PROBLEM STATEMENT:
From the listing below, extract each entry exactly as written, minus the images.

GIVEN RECORDS:

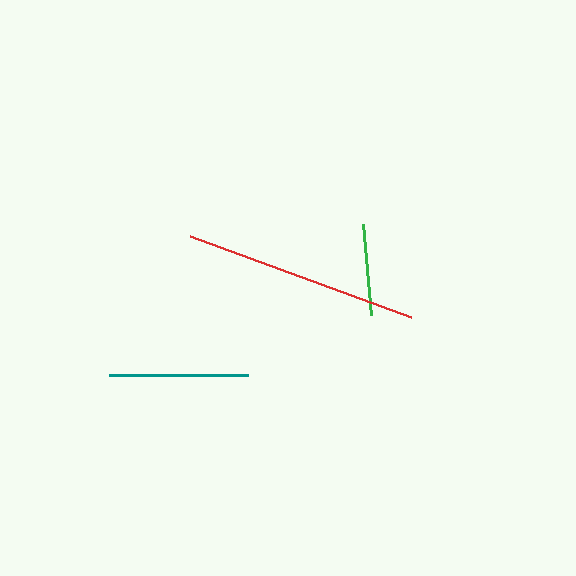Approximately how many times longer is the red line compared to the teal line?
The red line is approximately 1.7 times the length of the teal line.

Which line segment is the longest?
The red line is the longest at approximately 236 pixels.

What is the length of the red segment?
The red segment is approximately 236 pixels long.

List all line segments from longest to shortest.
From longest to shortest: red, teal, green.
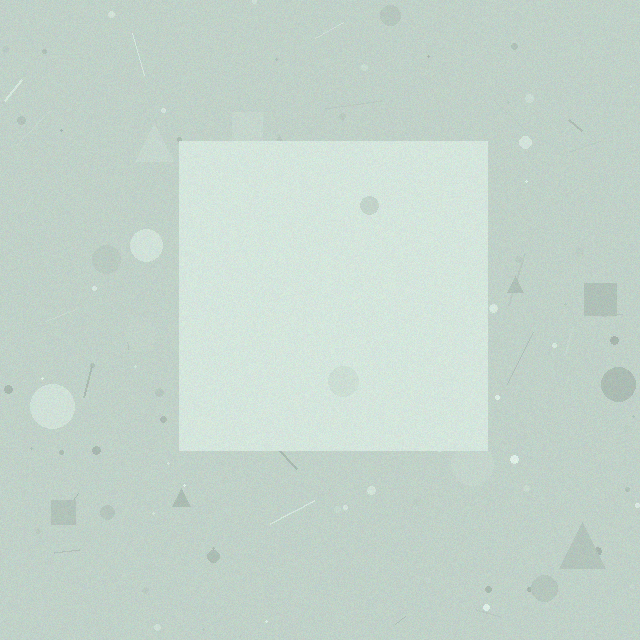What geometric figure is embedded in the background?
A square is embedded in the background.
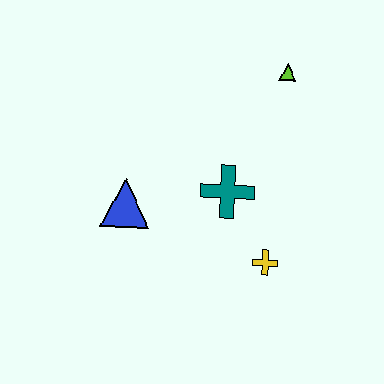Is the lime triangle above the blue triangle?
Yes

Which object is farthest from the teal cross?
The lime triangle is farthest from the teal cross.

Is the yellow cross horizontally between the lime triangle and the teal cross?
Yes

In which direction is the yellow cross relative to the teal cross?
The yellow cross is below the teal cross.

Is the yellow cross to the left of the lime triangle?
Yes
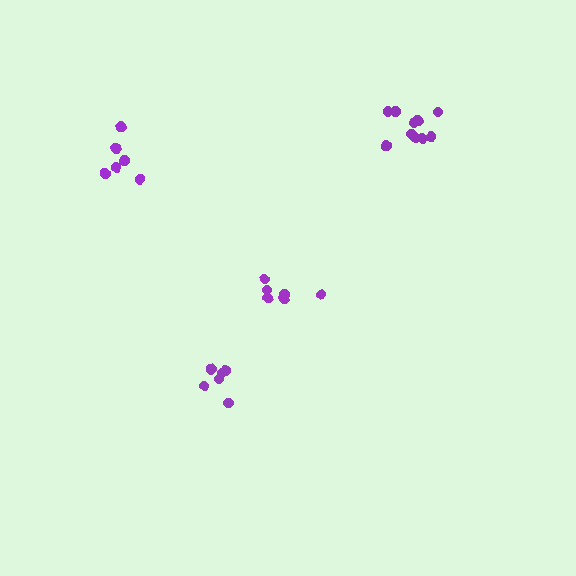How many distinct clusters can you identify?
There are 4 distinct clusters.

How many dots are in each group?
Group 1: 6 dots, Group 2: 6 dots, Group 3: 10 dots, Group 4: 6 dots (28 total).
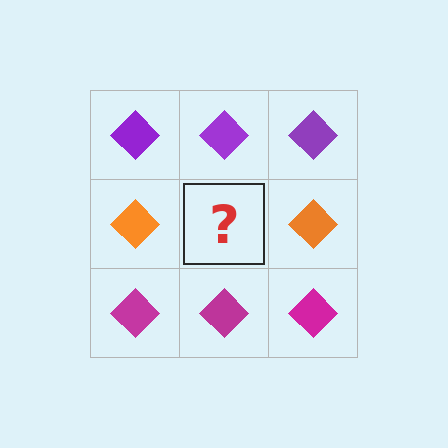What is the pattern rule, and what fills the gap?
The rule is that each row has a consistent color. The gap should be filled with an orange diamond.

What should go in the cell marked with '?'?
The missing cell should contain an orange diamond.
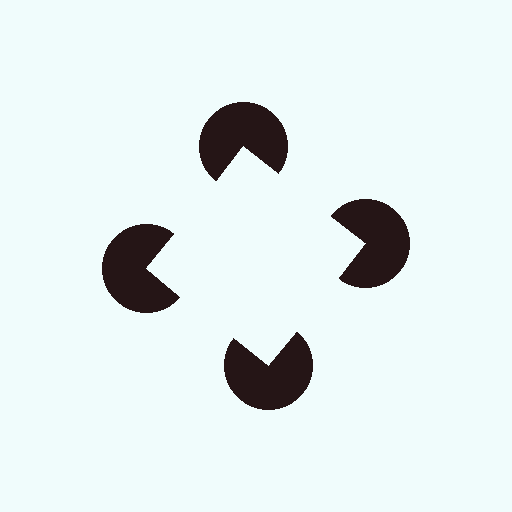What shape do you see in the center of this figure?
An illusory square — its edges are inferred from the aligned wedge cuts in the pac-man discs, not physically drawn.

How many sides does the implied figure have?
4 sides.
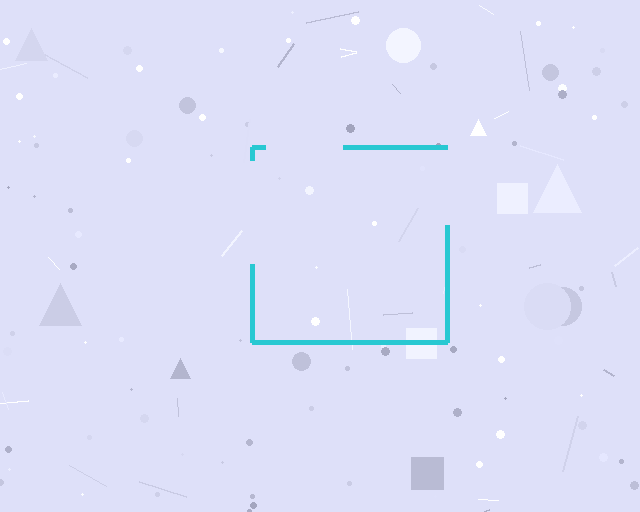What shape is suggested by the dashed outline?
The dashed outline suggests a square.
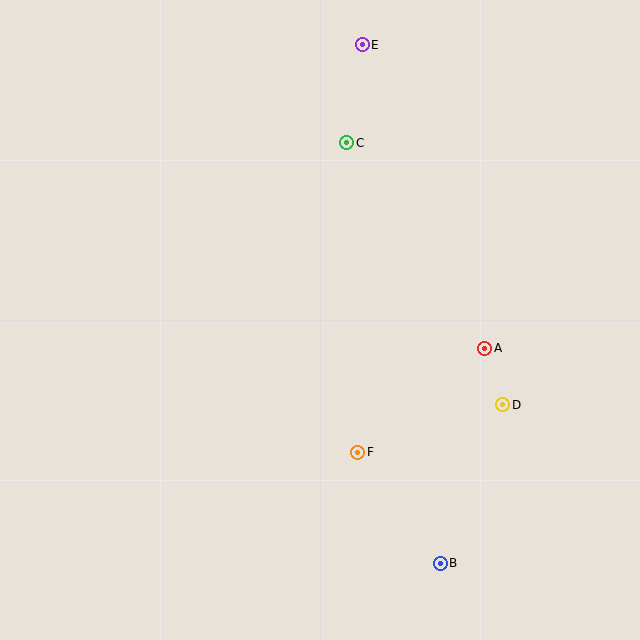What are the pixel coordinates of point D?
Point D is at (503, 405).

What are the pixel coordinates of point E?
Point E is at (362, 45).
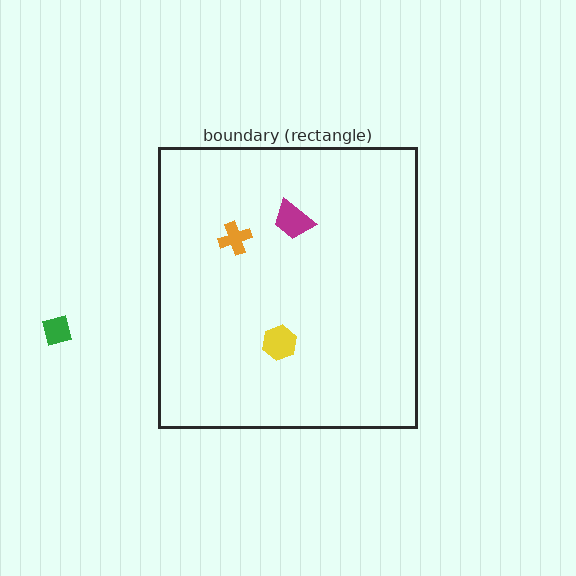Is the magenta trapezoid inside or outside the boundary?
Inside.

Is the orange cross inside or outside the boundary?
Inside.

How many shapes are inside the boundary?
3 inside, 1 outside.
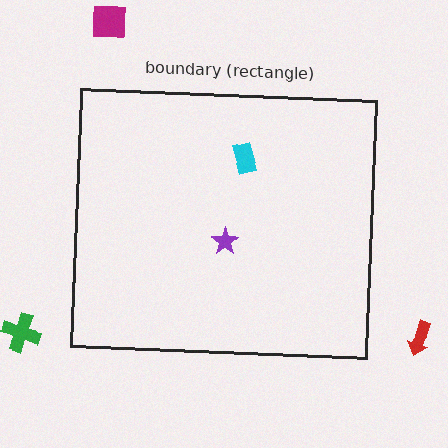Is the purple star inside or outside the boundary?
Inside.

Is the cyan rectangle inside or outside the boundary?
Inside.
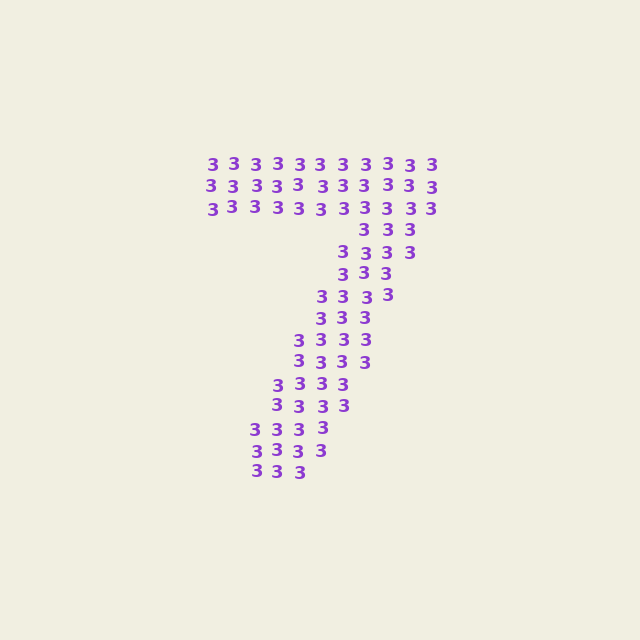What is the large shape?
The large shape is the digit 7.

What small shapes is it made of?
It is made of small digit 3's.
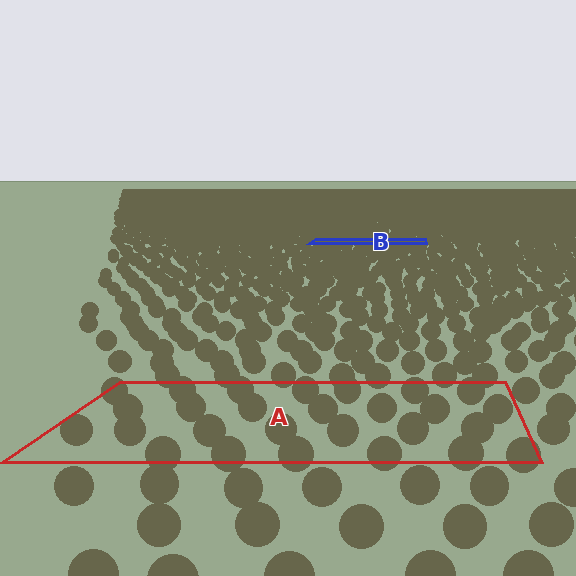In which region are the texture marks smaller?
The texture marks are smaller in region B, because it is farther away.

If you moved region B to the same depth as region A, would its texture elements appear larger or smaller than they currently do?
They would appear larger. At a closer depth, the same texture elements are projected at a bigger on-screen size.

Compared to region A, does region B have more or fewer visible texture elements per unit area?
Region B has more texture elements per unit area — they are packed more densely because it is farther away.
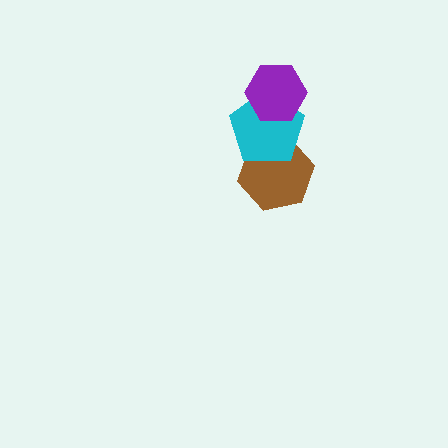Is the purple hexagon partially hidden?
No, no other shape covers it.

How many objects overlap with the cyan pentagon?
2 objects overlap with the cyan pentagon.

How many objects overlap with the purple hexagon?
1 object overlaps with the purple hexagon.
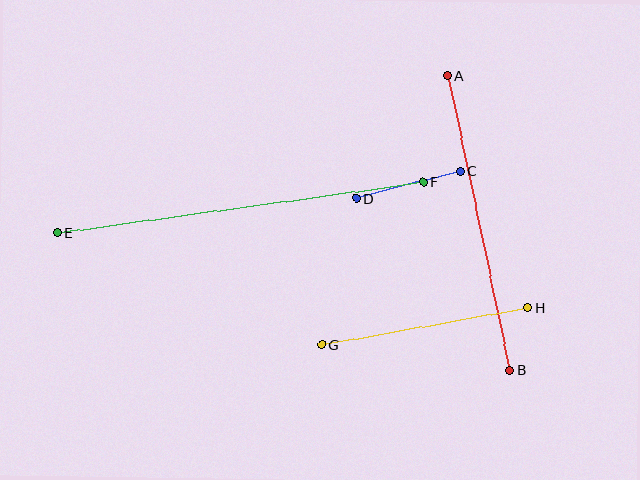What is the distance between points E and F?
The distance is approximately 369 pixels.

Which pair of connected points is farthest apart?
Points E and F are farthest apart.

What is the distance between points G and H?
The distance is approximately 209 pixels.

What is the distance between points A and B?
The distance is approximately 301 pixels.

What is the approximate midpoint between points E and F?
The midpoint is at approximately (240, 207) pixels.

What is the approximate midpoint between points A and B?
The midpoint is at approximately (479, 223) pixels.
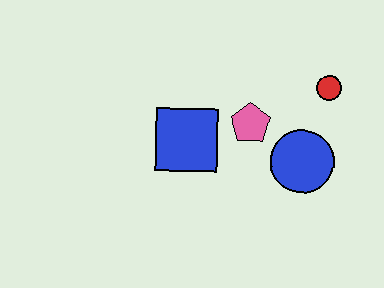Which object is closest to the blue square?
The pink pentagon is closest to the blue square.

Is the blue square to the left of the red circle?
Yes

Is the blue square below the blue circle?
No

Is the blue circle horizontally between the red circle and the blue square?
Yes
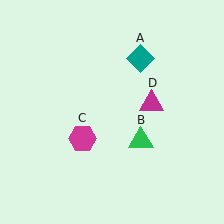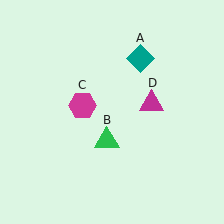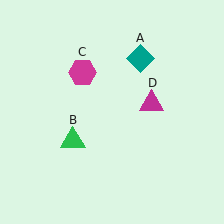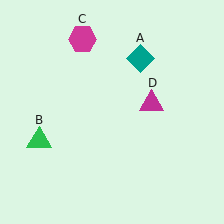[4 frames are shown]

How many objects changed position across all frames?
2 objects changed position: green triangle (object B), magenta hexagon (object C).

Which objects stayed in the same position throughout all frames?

TASK RESPONSE:
Approximately how many times longer is the red line compared to the teal line?
The red line is approximately 1.7 times the length of the teal line.

Which line segment is the longest?
The red line is the longest at approximately 236 pixels.

What is the length of the red segment?
The red segment is approximately 236 pixels long.

List all line segments from longest to shortest.
From longest to shortest: red, teal, green.
What geometric figure is embedded in the background?
A square is embedded in the background.
Is the lime triangle above the blue triangle?
Yes

Which object is farthest from the teal cross?
The lime triangle is farthest from the teal cross.

Is the yellow cross horizontally between the lime triangle and the teal cross?
Yes

In which direction is the yellow cross relative to the teal cross?
The yellow cross is below the teal cross.

Is the yellow cross to the left of the lime triangle?
Yes
How many distinct clusters can you identify?
There are 4 distinct clusters.

How many dots are in each group?
Group 1: 6 dots, Group 2: 6 dots, Group 3: 10 dots, Group 4: 6 dots (28 total).
What is the pattern rule, and what fills the gap?
The rule is that each row has a consistent color. The gap should be filled with an orange diamond.

What should go in the cell marked with '?'?
The missing cell should contain an orange diamond.
What shape do you see in the center of this figure?
An illusory square — its edges are inferred from the aligned wedge cuts in the pac-man discs, not physically drawn.

How many sides does the implied figure have?
4 sides.
What shape is suggested by the dashed outline?
The dashed outline suggests a square.
What are the pixel coordinates of point D?
Point D is at (503, 405).

What are the pixel coordinates of point E?
Point E is at (362, 45).
Is the magenta trapezoid inside or outside the boundary?
Inside.

Is the orange cross inside or outside the boundary?
Inside.

How many shapes are inside the boundary?
3 inside, 1 outside.
Is the purple star inside or outside the boundary?
Inside.

Is the cyan rectangle inside or outside the boundary?
Inside.
What is the large shape?
The large shape is the digit 7.

What small shapes is it made of?
It is made of small digit 3's.
In which region are the texture marks smaller?
The texture marks are smaller in region B, because it is farther away.

If you moved region B to the same depth as region A, would its texture elements appear larger or smaller than they currently do?
They would appear larger. At a closer depth, the same texture elements are projected at a bigger on-screen size.

Compared to region A, does region B have more or fewer visible texture elements per unit area?
Region B has more texture elements per unit area — they are packed more densely because it is farther away.
Is the purple hexagon partially hidden?
No, no other shape covers it.

How many objects overlap with the cyan pentagon?
2 objects overlap with the cyan pentagon.

How many objects overlap with the purple hexagon?
1 object overlaps with the purple hexagon.
What is the distance between points E and F?
The distance is approximately 369 pixels.

Which pair of connected points is farthest apart?
Points E and F are farthest apart.

What is the distance between points G and H?
The distance is approximately 209 pixels.

What is the distance between points A and B?
The distance is approximately 301 pixels.

What is the approximate midpoint between points E and F?
The midpoint is at approximately (240, 207) pixels.

What is the approximate midpoint between points A and B?
The midpoint is at approximately (479, 223) pixels.
Which object is closest to the blue square?
The pink pentagon is closest to the blue square.

Is the blue square to the left of the red circle?
Yes

Is the blue square below the blue circle?
No

Is the blue circle horizontally between the red circle and the blue square?
Yes
[4 frames are shown]

How many objects changed position across all frames?
2 objects changed position: green triangle (object B), magenta hexagon (object C).

Which objects stayed in the same position throughout all frames?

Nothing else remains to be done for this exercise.